Extract each record and reproduce it exactly.

——

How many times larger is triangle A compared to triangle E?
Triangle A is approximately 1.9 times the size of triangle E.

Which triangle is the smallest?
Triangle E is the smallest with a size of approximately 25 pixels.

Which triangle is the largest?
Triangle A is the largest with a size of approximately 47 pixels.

——

• **EXERCISE SOLUTION**
How many times larger is triangle A compared to triangle E?
Triangle A is approximately 1.9 times the size of triangle E.

Which triangle is the smallest?
Triangle E is the smallest with a size of approximately 25 pixels.

Which triangle is the largest?
Triangle A is the largest with a size of approximately 47 pixels.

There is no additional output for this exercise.